## YOUR TASK
All of the data should be output character for character, except the pictures.
──────────────────────────────
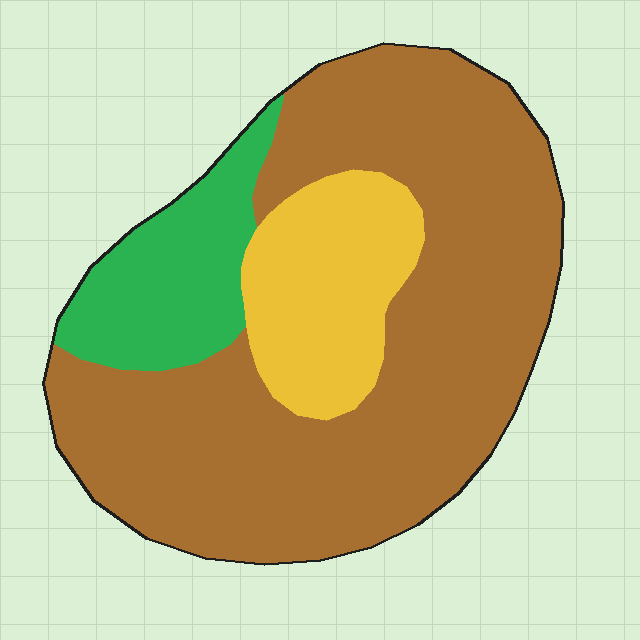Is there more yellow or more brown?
Brown.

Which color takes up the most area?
Brown, at roughly 70%.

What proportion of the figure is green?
Green takes up about one sixth (1/6) of the figure.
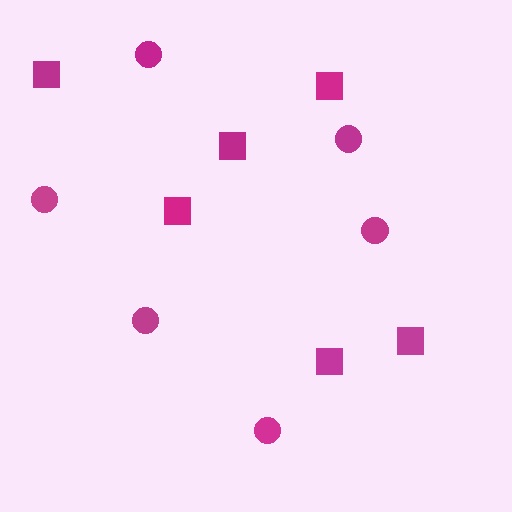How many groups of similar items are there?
There are 2 groups: one group of squares (6) and one group of circles (6).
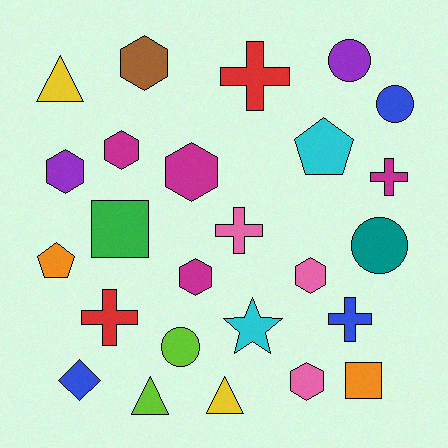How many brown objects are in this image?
There is 1 brown object.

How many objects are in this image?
There are 25 objects.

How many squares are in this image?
There are 2 squares.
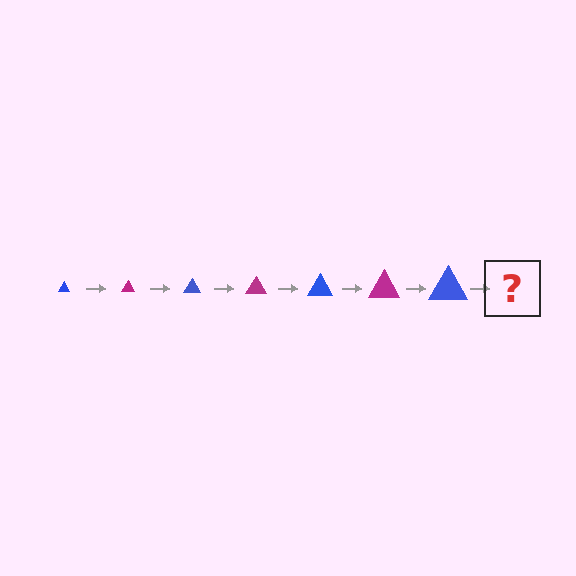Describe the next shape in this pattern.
It should be a magenta triangle, larger than the previous one.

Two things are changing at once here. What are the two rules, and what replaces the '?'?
The two rules are that the triangle grows larger each step and the color cycles through blue and magenta. The '?' should be a magenta triangle, larger than the previous one.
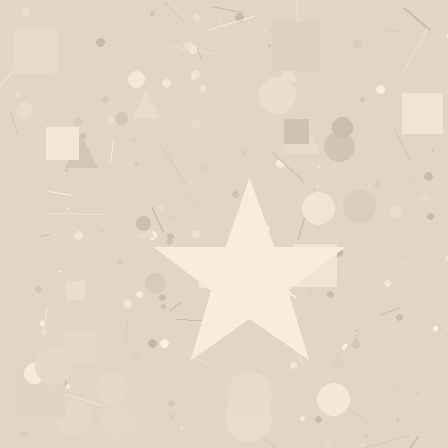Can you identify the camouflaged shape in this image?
The camouflaged shape is a star.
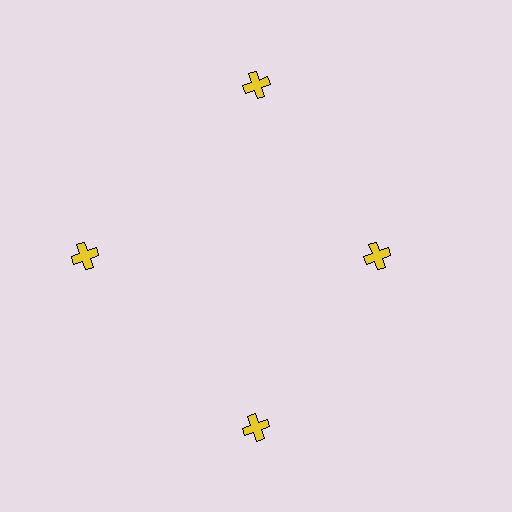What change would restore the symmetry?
The symmetry would be restored by moving it outward, back onto the ring so that all 4 crosses sit at equal angles and equal distance from the center.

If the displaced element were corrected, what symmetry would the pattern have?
It would have 4-fold rotational symmetry — the pattern would map onto itself every 90 degrees.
──────────────────────────────
## FINAL RESULT
Is there more yellow or more brown?
Brown.

Which color takes up the most area?
Brown, at roughly 70%.

What proportion of the figure is green?
Green takes up about one sixth (1/6) of the figure.
How many groups of similar items are there?
There are 2 groups: one group of squares (6) and one group of circles (6).
How many brown objects are in this image?
There is 1 brown object.

How many objects are in this image?
There are 25 objects.

How many squares are in this image?
There are 2 squares.
Describe the next shape in this pattern.
It should be a magenta triangle, larger than the previous one.

Two things are changing at once here. What are the two rules, and what replaces the '?'?
The two rules are that the triangle grows larger each step and the color cycles through blue and magenta. The '?' should be a magenta triangle, larger than the previous one.
Can you identify the camouflaged shape in this image?
The camouflaged shape is a star.
What change would restore the symmetry?
The symmetry would be restored by moving it outward, back onto the ring so that all 4 crosses sit at equal angles and equal distance from the center.

If the displaced element were corrected, what symmetry would the pattern have?
It would have 4-fold rotational symmetry — the pattern would map onto itself every 90 degrees.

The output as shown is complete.